» Task prompt
In the entries below, count every line containing "shown". Reply with the number alone.

>> Begin

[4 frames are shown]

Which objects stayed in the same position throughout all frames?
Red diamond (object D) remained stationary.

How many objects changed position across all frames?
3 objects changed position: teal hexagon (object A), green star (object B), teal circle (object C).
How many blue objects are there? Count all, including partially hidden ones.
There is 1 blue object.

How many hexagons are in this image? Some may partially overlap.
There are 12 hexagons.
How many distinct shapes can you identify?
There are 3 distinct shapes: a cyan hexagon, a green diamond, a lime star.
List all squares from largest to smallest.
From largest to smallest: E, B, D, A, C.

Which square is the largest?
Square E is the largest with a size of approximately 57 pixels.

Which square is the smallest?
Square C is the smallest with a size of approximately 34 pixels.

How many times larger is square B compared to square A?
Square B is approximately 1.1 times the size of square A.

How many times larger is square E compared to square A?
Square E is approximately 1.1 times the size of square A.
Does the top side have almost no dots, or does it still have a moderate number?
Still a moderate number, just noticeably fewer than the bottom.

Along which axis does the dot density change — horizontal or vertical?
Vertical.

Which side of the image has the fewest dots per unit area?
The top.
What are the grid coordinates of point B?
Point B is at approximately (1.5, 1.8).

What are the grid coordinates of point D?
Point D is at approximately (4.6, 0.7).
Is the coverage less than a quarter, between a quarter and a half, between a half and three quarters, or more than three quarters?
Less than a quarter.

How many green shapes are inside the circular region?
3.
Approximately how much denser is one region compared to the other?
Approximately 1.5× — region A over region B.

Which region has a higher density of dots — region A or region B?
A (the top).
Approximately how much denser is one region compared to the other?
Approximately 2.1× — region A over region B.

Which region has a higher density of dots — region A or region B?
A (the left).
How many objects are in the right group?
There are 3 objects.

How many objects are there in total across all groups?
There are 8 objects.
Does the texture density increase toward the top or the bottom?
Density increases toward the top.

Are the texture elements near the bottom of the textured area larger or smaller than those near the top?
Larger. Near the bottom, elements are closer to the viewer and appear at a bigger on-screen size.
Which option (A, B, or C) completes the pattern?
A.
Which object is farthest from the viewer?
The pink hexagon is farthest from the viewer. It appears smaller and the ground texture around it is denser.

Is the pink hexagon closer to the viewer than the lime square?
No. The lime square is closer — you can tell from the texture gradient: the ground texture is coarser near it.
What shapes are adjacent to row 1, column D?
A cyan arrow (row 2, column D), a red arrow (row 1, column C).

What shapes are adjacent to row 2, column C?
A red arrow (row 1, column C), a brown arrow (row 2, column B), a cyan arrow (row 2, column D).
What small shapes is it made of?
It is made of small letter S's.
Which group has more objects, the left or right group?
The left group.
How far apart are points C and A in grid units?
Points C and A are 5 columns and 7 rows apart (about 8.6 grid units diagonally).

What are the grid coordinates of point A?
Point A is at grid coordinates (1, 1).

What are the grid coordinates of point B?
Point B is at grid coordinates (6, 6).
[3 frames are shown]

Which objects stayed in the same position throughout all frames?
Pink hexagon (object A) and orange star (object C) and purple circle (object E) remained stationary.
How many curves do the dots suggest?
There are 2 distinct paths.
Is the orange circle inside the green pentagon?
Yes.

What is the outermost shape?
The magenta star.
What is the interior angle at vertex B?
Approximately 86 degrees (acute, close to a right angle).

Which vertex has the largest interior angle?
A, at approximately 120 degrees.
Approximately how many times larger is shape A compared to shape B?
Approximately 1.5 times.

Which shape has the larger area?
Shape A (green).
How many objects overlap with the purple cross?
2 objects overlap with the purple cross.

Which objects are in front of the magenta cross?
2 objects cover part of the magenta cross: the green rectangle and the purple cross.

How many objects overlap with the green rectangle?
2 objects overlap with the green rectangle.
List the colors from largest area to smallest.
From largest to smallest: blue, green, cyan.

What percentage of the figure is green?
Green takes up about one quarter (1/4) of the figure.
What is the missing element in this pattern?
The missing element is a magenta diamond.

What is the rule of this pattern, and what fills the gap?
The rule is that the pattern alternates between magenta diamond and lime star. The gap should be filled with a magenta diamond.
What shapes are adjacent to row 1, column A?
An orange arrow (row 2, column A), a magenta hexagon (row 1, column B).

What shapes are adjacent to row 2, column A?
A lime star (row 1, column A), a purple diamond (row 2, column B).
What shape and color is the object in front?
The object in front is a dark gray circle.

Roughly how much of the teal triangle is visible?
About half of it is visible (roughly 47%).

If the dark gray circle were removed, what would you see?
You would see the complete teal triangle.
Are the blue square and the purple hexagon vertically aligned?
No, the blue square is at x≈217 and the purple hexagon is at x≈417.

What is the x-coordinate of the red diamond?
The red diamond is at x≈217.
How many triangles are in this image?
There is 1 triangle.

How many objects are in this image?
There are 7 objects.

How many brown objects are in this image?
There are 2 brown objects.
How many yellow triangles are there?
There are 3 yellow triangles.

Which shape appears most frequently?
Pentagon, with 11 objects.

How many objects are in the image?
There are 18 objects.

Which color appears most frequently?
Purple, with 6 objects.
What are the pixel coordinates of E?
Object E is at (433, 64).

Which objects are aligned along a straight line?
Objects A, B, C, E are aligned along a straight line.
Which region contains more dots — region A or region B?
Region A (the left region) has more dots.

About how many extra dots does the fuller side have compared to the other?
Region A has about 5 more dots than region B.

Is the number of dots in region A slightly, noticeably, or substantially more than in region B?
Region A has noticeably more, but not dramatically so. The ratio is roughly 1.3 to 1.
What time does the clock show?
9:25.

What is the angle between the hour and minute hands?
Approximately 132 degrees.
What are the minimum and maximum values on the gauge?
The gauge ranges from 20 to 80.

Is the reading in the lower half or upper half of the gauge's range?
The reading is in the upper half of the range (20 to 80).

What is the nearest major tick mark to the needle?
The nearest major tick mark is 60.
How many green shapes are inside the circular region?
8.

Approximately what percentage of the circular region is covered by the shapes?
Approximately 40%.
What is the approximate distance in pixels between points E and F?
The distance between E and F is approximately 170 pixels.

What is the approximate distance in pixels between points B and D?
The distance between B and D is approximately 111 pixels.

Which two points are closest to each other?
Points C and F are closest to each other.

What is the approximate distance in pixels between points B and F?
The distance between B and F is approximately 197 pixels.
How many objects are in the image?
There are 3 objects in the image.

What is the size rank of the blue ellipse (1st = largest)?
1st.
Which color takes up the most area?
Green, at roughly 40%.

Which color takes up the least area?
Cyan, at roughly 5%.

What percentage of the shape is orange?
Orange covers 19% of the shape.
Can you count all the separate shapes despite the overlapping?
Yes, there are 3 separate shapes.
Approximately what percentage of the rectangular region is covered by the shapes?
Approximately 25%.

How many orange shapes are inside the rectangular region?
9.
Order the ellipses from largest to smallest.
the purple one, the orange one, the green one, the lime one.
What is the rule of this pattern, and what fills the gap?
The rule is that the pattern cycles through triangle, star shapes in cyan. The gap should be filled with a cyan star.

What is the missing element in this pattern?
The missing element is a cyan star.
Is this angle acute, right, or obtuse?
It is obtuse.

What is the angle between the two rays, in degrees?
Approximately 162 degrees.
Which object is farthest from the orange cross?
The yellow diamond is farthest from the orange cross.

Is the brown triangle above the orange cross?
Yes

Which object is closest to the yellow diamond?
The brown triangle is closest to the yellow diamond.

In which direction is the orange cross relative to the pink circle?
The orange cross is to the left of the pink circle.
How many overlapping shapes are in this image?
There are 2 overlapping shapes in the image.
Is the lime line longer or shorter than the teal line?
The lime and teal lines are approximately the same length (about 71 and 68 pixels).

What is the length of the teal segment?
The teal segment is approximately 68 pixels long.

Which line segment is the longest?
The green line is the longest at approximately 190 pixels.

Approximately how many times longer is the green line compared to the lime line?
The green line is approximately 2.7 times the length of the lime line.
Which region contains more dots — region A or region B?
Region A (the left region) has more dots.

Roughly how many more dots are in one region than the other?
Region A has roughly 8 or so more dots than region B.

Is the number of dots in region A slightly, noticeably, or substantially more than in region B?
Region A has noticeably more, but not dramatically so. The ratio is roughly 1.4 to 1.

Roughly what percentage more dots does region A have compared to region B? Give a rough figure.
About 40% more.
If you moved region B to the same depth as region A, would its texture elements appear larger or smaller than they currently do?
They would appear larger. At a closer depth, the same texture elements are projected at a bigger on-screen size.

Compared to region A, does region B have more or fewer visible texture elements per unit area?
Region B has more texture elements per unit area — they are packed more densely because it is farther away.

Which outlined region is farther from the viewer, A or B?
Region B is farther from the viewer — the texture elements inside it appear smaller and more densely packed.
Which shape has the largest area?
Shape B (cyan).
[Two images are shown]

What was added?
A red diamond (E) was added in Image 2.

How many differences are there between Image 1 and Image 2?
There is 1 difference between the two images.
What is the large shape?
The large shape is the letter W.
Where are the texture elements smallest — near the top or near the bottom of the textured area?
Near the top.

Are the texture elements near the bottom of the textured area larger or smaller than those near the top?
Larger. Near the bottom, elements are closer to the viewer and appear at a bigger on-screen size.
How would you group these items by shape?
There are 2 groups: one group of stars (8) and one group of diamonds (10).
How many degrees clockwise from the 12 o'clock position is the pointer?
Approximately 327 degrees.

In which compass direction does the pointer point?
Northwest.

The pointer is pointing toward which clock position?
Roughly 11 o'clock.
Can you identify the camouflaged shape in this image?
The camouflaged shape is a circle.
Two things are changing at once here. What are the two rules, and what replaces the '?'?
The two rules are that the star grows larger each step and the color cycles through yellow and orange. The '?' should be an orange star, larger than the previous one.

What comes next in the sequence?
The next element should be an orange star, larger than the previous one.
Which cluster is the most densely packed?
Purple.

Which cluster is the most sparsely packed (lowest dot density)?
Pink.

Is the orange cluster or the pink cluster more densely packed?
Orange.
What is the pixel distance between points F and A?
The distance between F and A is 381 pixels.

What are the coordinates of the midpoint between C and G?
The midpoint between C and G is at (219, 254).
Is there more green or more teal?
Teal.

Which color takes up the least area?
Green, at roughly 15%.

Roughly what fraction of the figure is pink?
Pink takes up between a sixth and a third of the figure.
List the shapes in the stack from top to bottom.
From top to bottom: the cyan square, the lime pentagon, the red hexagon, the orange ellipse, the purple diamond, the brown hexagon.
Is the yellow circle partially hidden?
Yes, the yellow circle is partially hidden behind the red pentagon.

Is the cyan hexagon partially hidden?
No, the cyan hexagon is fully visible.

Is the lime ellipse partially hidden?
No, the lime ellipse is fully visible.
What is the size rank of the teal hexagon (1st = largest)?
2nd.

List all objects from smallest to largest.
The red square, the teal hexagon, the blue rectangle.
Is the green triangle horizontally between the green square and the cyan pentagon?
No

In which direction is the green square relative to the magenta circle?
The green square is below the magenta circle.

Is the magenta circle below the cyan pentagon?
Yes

>> End

» Full response
3